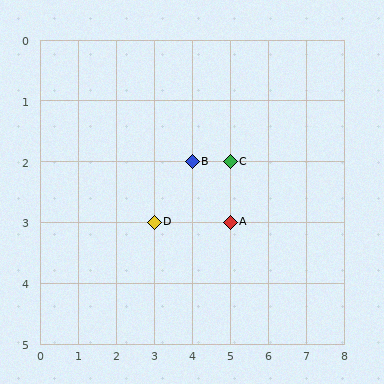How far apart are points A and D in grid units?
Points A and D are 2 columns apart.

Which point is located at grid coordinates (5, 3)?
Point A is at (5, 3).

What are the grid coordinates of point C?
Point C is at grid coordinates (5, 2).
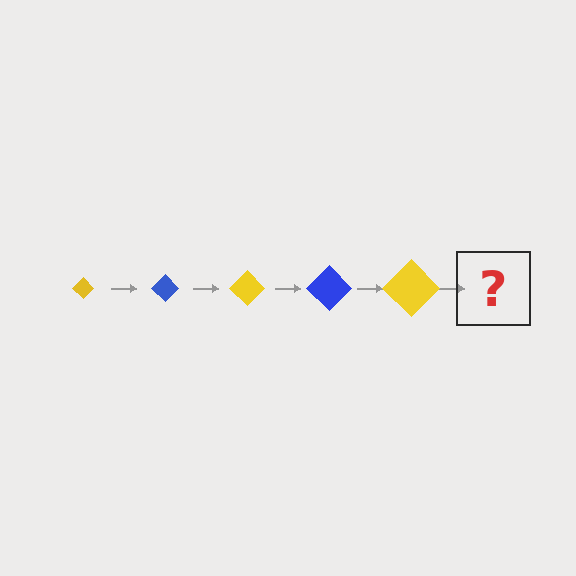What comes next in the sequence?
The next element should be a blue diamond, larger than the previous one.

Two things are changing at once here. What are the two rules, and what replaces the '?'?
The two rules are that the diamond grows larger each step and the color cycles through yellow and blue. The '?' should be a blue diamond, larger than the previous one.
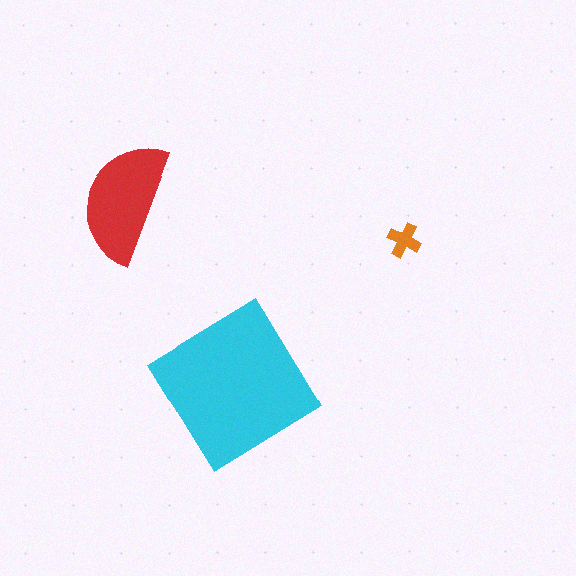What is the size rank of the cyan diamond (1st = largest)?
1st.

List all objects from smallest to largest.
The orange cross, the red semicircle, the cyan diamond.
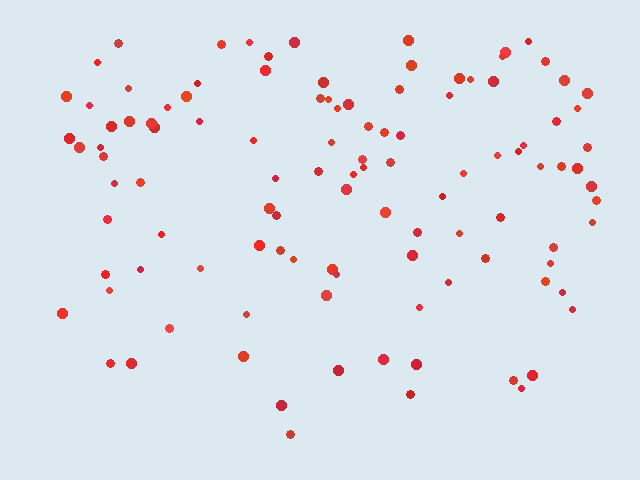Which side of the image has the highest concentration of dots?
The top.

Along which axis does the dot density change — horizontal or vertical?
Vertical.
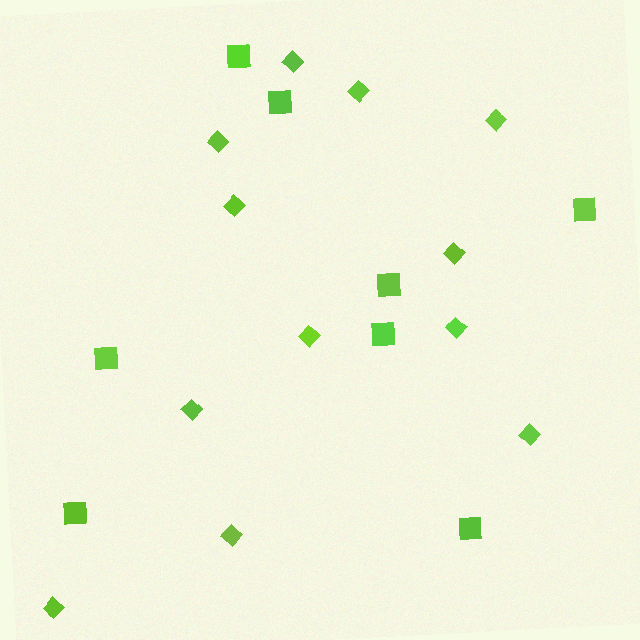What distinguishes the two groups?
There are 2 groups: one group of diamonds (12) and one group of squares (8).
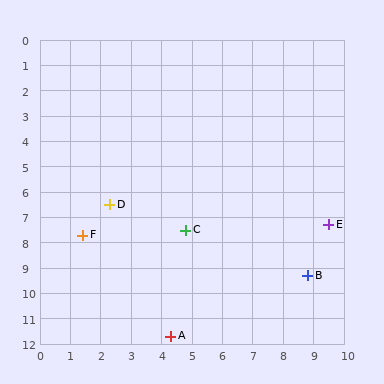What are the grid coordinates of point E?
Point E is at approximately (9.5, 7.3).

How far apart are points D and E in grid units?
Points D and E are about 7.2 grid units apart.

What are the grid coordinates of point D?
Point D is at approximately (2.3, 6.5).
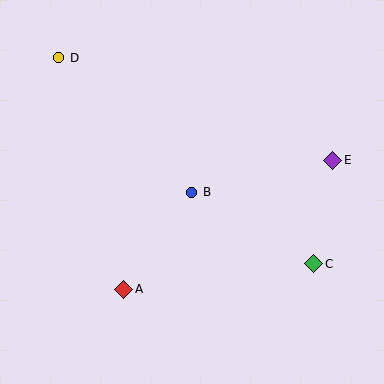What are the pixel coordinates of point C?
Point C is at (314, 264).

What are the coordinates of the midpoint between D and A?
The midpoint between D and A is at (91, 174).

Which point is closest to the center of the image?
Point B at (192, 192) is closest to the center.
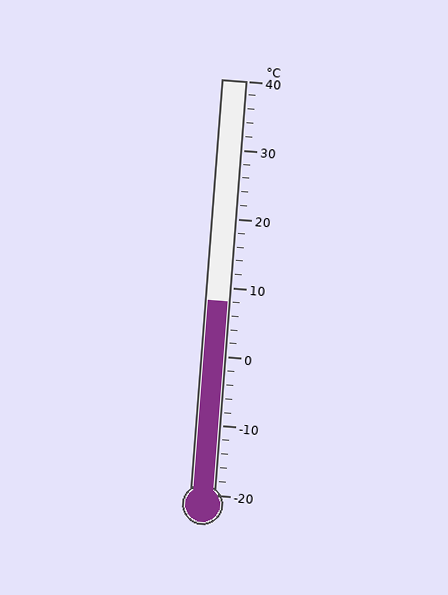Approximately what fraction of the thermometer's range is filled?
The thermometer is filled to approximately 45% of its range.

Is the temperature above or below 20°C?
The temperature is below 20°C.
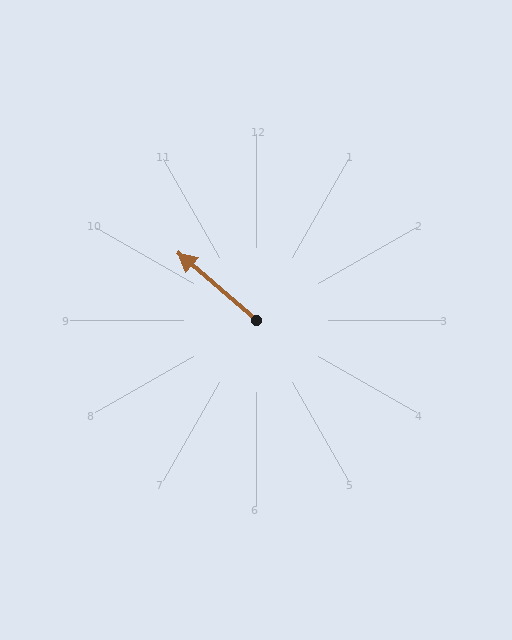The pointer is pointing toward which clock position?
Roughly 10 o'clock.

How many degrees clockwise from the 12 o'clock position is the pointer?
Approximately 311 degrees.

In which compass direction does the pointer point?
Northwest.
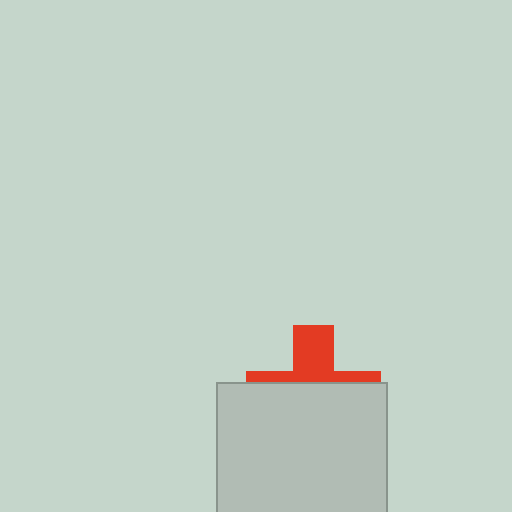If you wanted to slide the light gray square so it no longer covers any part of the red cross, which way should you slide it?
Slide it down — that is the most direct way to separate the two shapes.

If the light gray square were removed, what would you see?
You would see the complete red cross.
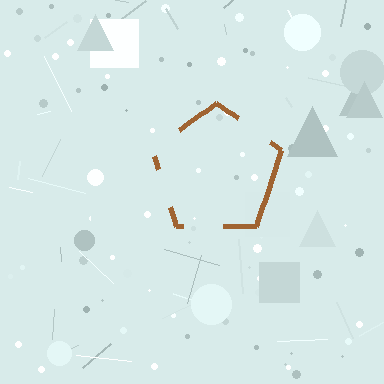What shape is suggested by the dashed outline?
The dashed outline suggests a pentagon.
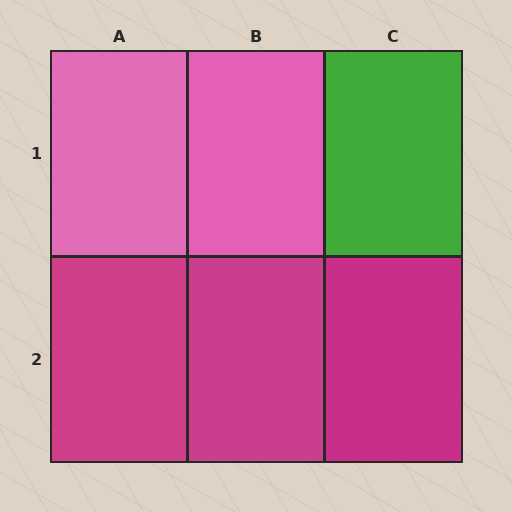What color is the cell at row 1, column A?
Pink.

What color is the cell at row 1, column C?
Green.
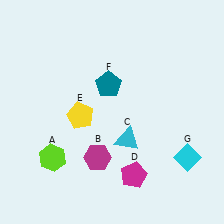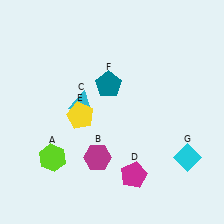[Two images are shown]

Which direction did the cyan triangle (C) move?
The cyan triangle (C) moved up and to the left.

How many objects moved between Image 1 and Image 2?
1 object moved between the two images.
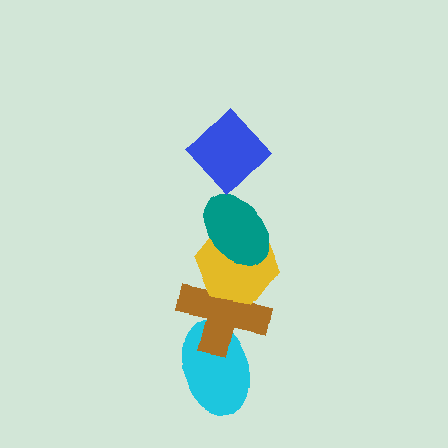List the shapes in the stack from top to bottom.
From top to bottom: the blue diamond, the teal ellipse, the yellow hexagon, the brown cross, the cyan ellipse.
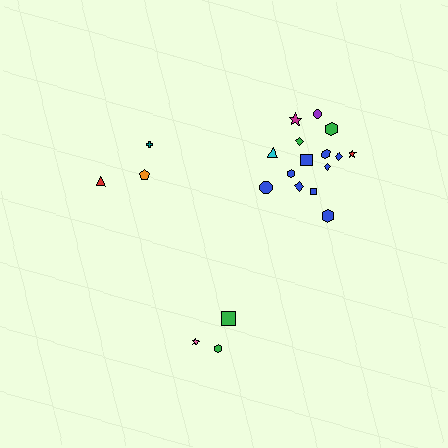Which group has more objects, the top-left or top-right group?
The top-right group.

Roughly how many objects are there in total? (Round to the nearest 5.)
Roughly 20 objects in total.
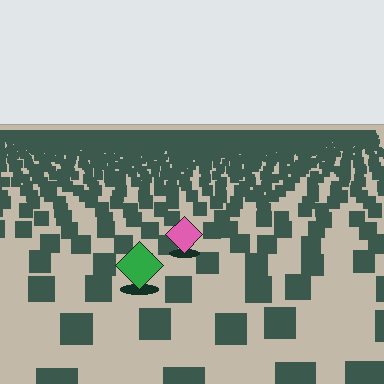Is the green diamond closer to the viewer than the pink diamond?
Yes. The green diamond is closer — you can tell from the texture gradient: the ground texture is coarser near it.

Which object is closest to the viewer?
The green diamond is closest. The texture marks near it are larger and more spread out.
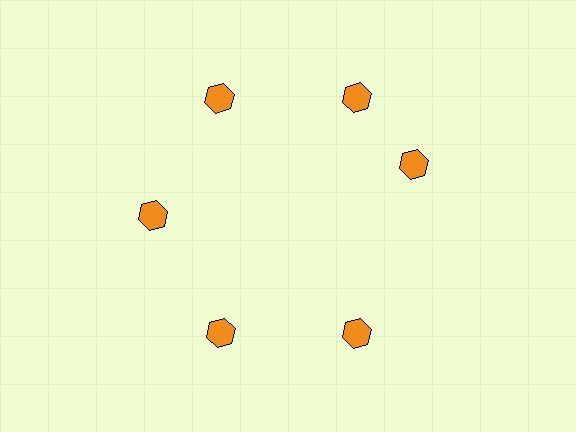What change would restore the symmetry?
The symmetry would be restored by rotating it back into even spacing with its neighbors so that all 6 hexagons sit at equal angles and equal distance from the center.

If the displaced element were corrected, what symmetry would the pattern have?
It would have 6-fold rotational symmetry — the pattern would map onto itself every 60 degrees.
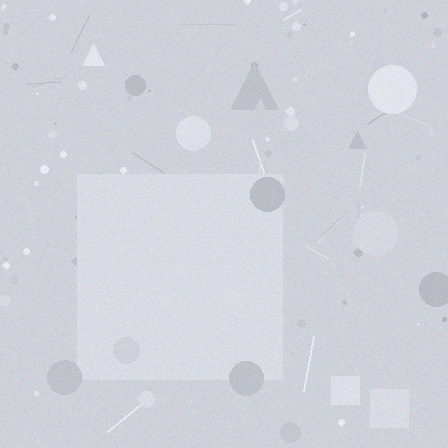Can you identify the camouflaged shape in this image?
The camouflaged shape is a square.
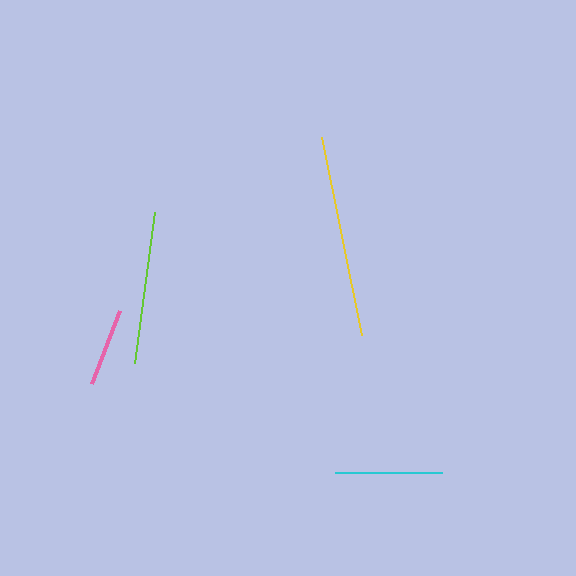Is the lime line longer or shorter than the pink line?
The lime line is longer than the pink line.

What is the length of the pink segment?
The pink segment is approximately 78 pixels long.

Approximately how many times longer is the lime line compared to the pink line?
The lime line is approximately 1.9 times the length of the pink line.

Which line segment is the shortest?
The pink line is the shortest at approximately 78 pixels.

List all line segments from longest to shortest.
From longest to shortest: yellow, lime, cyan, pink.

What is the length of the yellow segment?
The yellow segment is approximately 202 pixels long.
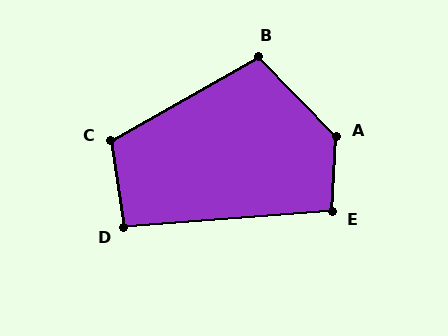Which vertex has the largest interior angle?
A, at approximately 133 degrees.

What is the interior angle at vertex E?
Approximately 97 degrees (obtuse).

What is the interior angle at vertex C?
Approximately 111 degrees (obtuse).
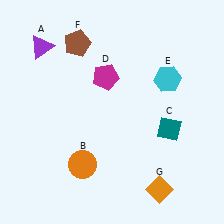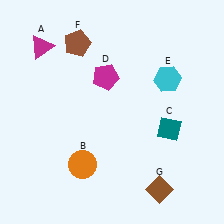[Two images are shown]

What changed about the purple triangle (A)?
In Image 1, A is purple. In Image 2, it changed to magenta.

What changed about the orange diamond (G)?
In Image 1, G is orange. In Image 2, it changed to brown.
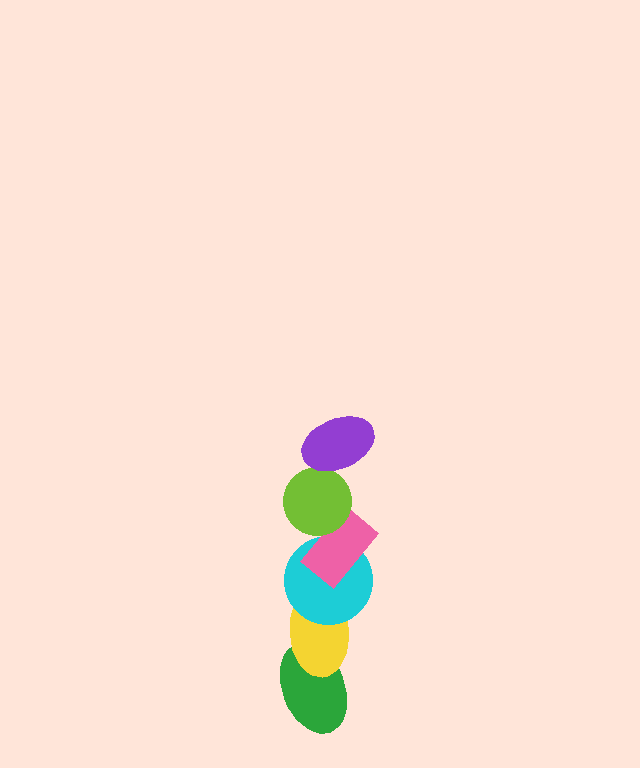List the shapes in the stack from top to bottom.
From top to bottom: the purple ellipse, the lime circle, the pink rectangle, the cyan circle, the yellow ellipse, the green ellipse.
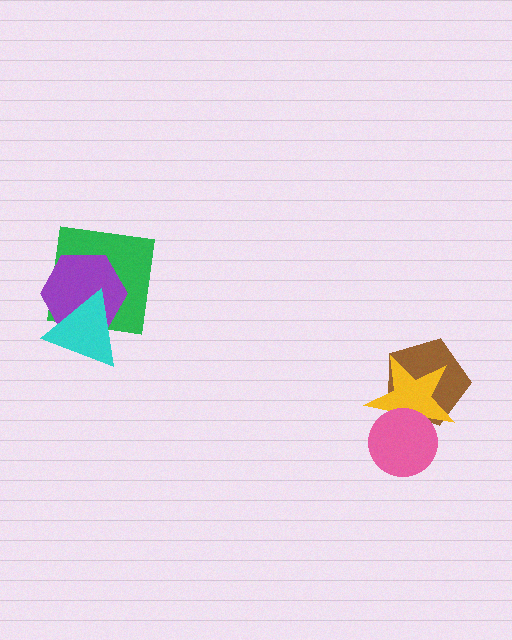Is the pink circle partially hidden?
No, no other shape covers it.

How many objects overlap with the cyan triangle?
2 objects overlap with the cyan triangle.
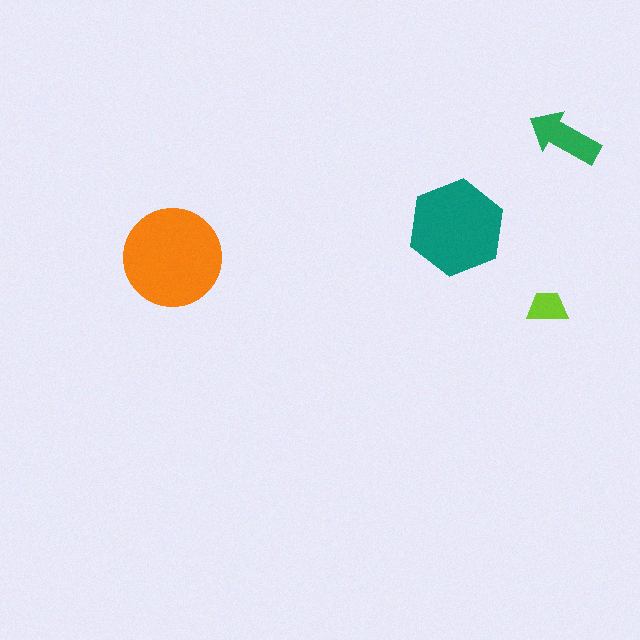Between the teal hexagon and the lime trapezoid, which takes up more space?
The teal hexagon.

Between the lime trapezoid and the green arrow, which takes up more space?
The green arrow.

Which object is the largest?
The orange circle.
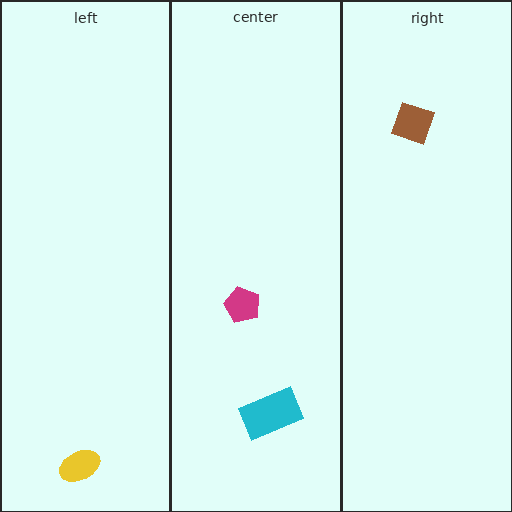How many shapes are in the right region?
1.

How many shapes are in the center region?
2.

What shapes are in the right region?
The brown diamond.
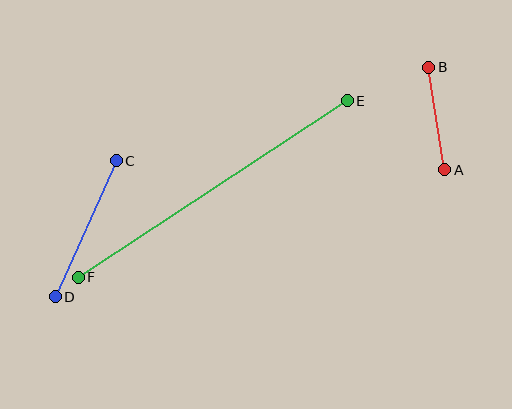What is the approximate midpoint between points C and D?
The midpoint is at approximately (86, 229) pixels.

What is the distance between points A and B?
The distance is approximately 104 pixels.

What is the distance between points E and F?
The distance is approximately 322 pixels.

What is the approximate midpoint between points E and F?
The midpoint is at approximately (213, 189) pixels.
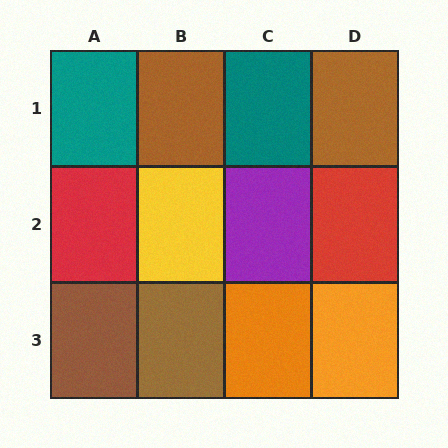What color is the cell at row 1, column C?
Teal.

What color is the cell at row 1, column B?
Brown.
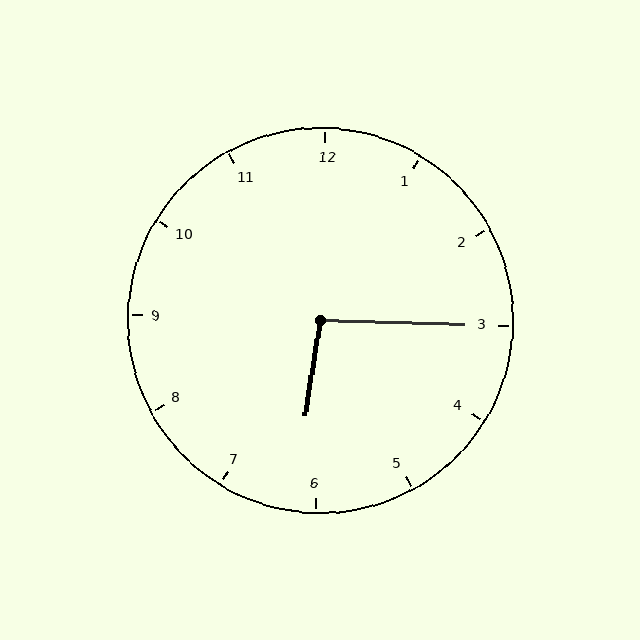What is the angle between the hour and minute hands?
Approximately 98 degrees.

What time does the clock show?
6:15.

____

• [Instructions to follow]: The data above needs to be retyped exactly, with the images left out.

• [Solution for this task]:
How far apart are points A and D in grid units?
Points A and D are 2 columns apart.

Which point is located at grid coordinates (5, 3)?
Point A is at (5, 3).

What are the grid coordinates of point C?
Point C is at grid coordinates (5, 2).
What comes next in the sequence?
The next element should be a blue diamond, larger than the previous one.

Two things are changing at once here. What are the two rules, and what replaces the '?'?
The two rules are that the diamond grows larger each step and the color cycles through yellow and blue. The '?' should be a blue diamond, larger than the previous one.
What is the size rank of the cyan diamond (1st = largest)?
1st.

List all objects from smallest to largest.
The orange cross, the red semicircle, the cyan diamond.
Which side of the image has the highest concentration of dots?
The top.

Along which axis does the dot density change — horizontal or vertical?
Vertical.
What distinguishes the two groups?
There are 2 groups: one group of diamonds (12) and one group of squares (8).
What are the grid coordinates of point E?
Point E is at approximately (9.5, 7.3).

How far apart are points D and E in grid units?
Points D and E are about 7.2 grid units apart.

What are the grid coordinates of point D?
Point D is at approximately (2.3, 6.5).
What are the pixel coordinates of point C?
Point C is at (314, 264).

What are the coordinates of the midpoint between D and A?
The midpoint between D and A is at (91, 174).

Which point is closest to the center of the image?
Point B at (192, 192) is closest to the center.
Approximately what fraction of the thermometer's range is filled?
The thermometer is filled to approximately 45% of its range.

Is the temperature above or below 20°C?
The temperature is below 20°C.
The pointer is pointing toward which clock position?
Roughly 10 o'clock.

How many degrees clockwise from the 12 o'clock position is the pointer?
Approximately 311 degrees.

In which compass direction does the pointer point?
Northwest.
If you wanted to slide the light gray square so it no longer covers any part of the red cross, which way should you slide it?
Slide it down — that is the most direct way to separate the two shapes.

If the light gray square were removed, what would you see?
You would see the complete red cross.
What shape is suggested by the dashed outline?
The dashed outline suggests a pentagon.
What color is the cell at row 1, column A?
Pink.

What color is the cell at row 1, column C?
Green.
[Two images are shown]

Which direction did the cyan triangle (C) move?
The cyan triangle (C) moved up and to the left.

How many objects moved between Image 1 and Image 2?
1 object moved between the two images.
List the shapes in the stack from top to bottom.
From top to bottom: the blue diamond, the teal ellipse, the yellow hexagon, the brown cross, the cyan ellipse.
Which group has more objects, the top-left or top-right group?
The top-right group.

Roughly how many objects are there in total? (Round to the nearest 5.)
Roughly 20 objects in total.
Is the green diamond closer to the viewer than the pink diamond?
Yes. The green diamond is closer — you can tell from the texture gradient: the ground texture is coarser near it.

Which object is closest to the viewer?
The green diamond is closest. The texture marks near it are larger and more spread out.
What change would restore the symmetry?
The symmetry would be restored by rotating it back into even spacing with its neighbors so that all 6 hexagons sit at equal angles and equal distance from the center.

If the displaced element were corrected, what symmetry would the pattern have?
It would have 6-fold rotational symmetry — the pattern would map onto itself every 60 degrees.
Can you identify the camouflaged shape in this image?
The camouflaged shape is a square.
Is the lime line longer or shorter than the pink line?
The lime line is longer than the pink line.

What is the length of the pink segment?
The pink segment is approximately 78 pixels long.

Approximately how many times longer is the lime line compared to the pink line?
The lime line is approximately 1.9 times the length of the pink line.

Which line segment is the shortest?
The pink line is the shortest at approximately 78 pixels.

List all line segments from longest to shortest.
From longest to shortest: yellow, lime, cyan, pink.

What is the length of the yellow segment?
The yellow segment is approximately 202 pixels long.
Which vertex has the largest interior angle?
A, at approximately 133 degrees.

What is the interior angle at vertex E?
Approximately 97 degrees (obtuse).

What is the interior angle at vertex C?
Approximately 111 degrees (obtuse).
[Two images are shown]

What changed about the purple triangle (A)?
In Image 1, A is purple. In Image 2, it changed to magenta.

What changed about the orange diamond (G)?
In Image 1, G is orange. In Image 2, it changed to brown.
List the shapes in the stack from top to bottom.
From top to bottom: the purple ellipse, the lime circle, the pink rectangle, the cyan circle, the yellow ellipse, the green ellipse.
Is the pink circle partially hidden?
No, no other shape covers it.

How many objects overlap with the cyan triangle?
2 objects overlap with the cyan triangle.
Between the teal hexagon and the lime trapezoid, which takes up more space?
The teal hexagon.

Between the lime trapezoid and the green arrow, which takes up more space?
The green arrow.

Which object is the largest?
The orange circle.
How many shapes are in the right region?
1.

How many shapes are in the center region?
2.

What shapes are in the right region?
The brown diamond.
What is the approximate midpoint between points C and D?
The midpoint is at approximately (86, 229) pixels.

What is the distance between points A and B?
The distance is approximately 104 pixels.

What is the distance between points E and F?
The distance is approximately 322 pixels.

What is the approximate midpoint between points E and F?
The midpoint is at approximately (213, 189) pixels.
What color is the cell at row 1, column C?
Teal.

What color is the cell at row 1, column B?
Brown.
What is the angle between the hour and minute hands?
Approximately 98 degrees.

What time does the clock show?
6:15.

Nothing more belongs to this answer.